Task objective: Do not copy the pictures; transcribe all other material exactly.

[start]

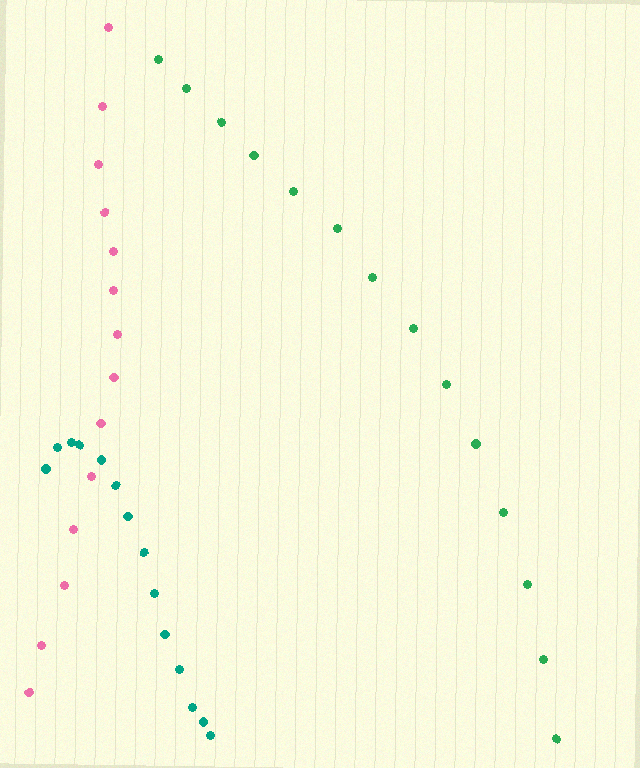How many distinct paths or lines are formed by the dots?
There are 3 distinct paths.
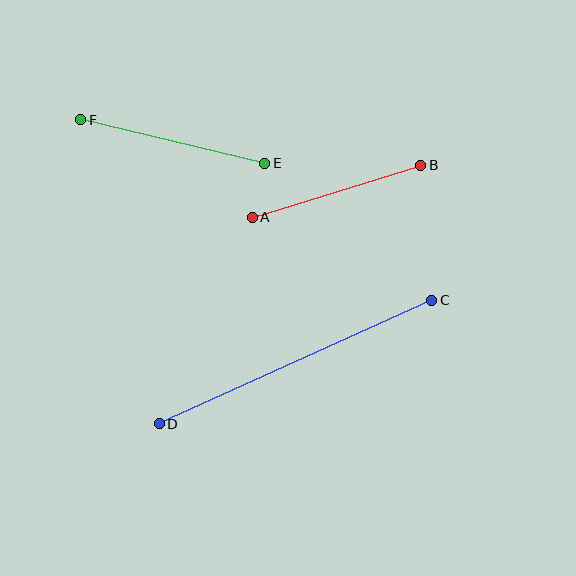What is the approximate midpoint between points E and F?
The midpoint is at approximately (173, 141) pixels.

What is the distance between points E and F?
The distance is approximately 189 pixels.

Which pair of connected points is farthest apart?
Points C and D are farthest apart.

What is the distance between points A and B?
The distance is approximately 176 pixels.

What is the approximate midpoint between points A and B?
The midpoint is at approximately (337, 191) pixels.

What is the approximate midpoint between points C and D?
The midpoint is at approximately (296, 362) pixels.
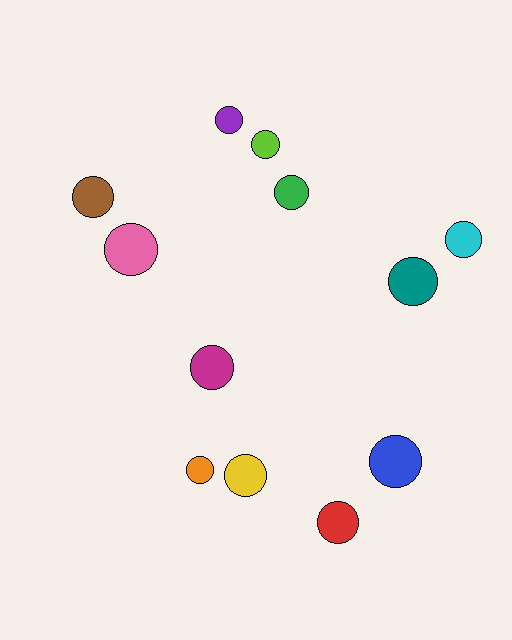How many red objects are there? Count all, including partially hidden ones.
There is 1 red object.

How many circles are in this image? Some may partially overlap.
There are 12 circles.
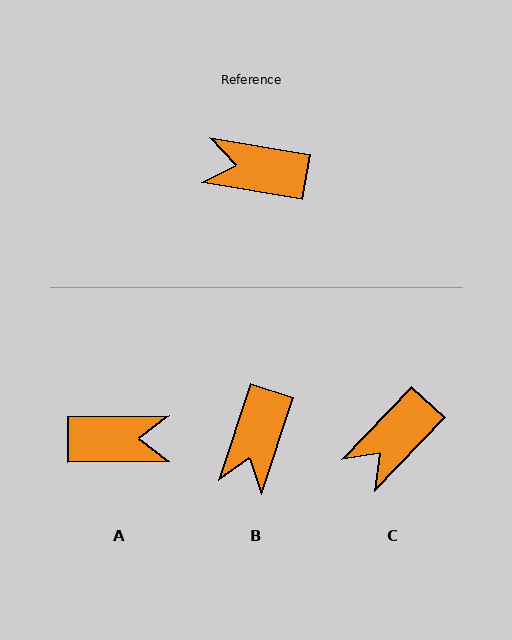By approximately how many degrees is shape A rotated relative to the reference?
Approximately 170 degrees clockwise.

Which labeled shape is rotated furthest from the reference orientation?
A, about 170 degrees away.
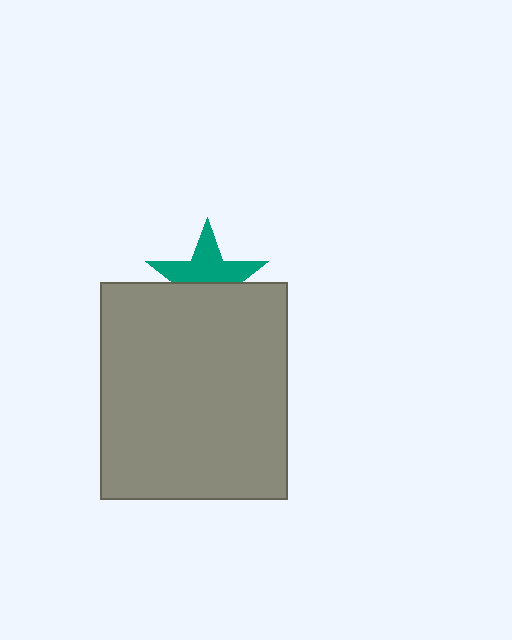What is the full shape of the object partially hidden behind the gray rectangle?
The partially hidden object is a teal star.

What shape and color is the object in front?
The object in front is a gray rectangle.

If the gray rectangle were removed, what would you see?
You would see the complete teal star.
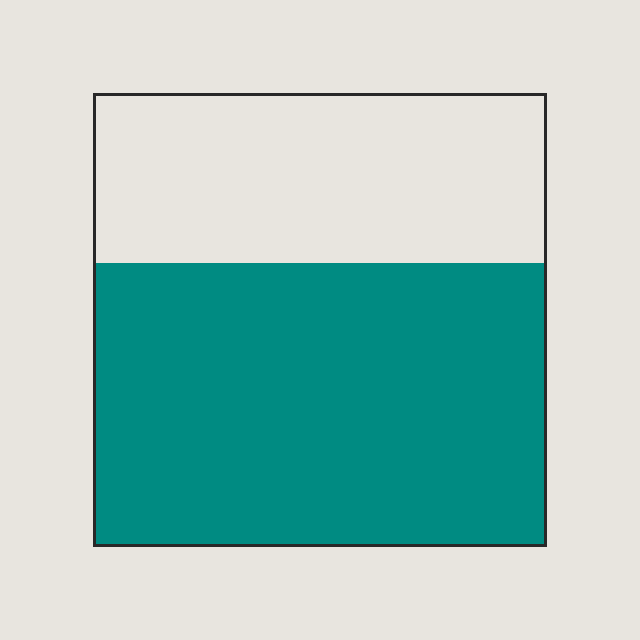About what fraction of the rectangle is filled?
About five eighths (5/8).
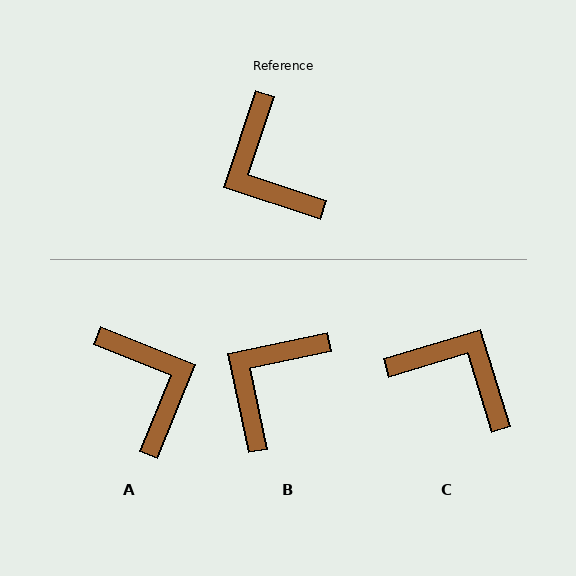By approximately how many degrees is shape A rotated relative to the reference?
Approximately 177 degrees counter-clockwise.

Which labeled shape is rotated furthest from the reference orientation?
A, about 177 degrees away.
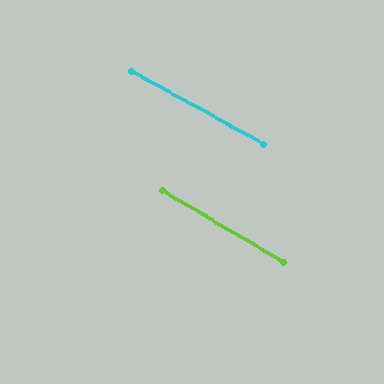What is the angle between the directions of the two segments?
Approximately 2 degrees.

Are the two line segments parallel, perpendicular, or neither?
Parallel — their directions differ by only 1.8°.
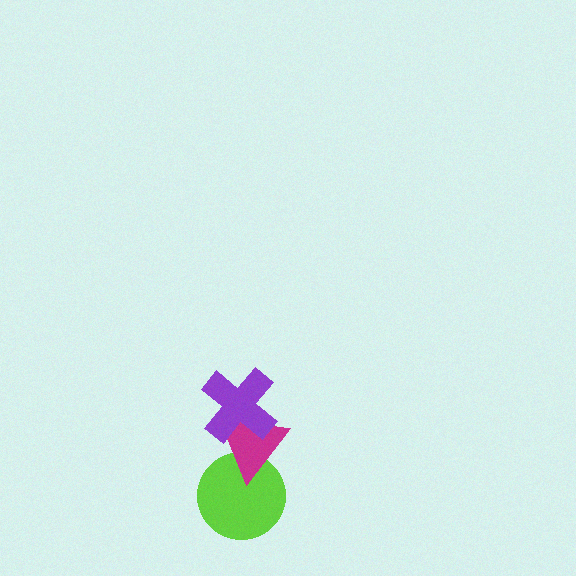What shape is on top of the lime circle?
The magenta triangle is on top of the lime circle.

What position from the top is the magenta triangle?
The magenta triangle is 2nd from the top.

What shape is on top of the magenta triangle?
The purple cross is on top of the magenta triangle.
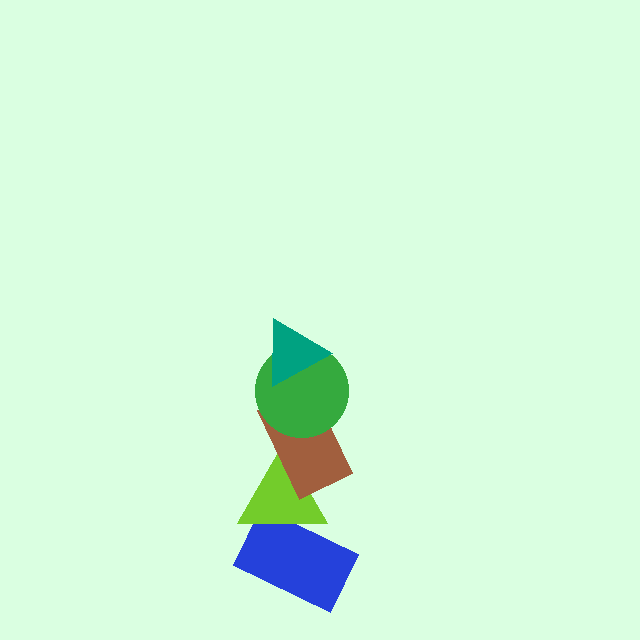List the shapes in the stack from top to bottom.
From top to bottom: the teal triangle, the green circle, the brown rectangle, the lime triangle, the blue rectangle.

[end]

Exercise response:
How many distinct paths or lines are formed by the dots?
There are 3 distinct paths.
What is the approximate midpoint between points E and F?
The midpoint is at approximately (173, 141) pixels.

What is the distance between points E and F?
The distance is approximately 189 pixels.

Which pair of connected points is farthest apart?
Points C and D are farthest apart.

What is the distance between points A and B?
The distance is approximately 176 pixels.

What is the approximate midpoint between points A and B?
The midpoint is at approximately (337, 191) pixels.

What is the approximate midpoint between points C and D?
The midpoint is at approximately (296, 362) pixels.
How many red objects are there? Count all, including partially hidden ones.
There is 1 red object.

How many circles are in this image? Some may partially overlap.
There are 12 circles.
By approximately how many degrees is shape A rotated relative to the reference?
Approximately 170 degrees clockwise.

Which labeled shape is rotated furthest from the reference orientation?
A, about 170 degrees away.
What is the full shape of the object partially hidden behind the gray rectangle?
The partially hidden object is a teal star.

What shape and color is the object in front?
The object in front is a gray rectangle.

If the gray rectangle were removed, what would you see?
You would see the complete teal star.
About what fraction of the rectangle is filled?
About five eighths (5/8).
By approximately how many degrees is shape A rotated relative to the reference?
Approximately 177 degrees counter-clockwise.

Which labeled shape is rotated furthest from the reference orientation?
A, about 177 degrees away.
What is the angle between the directions of the two segments?
Approximately 2 degrees.

Are the two line segments parallel, perpendicular, or neither?
Parallel — their directions differ by only 1.8°.
What shape is on top of the lime circle?
The magenta triangle is on top of the lime circle.

What position from the top is the magenta triangle?
The magenta triangle is 2nd from the top.

What shape is on top of the magenta triangle?
The purple cross is on top of the magenta triangle.
List the shapes in the stack from top to bottom.
From top to bottom: the teal triangle, the green circle, the brown rectangle, the lime triangle, the blue rectangle.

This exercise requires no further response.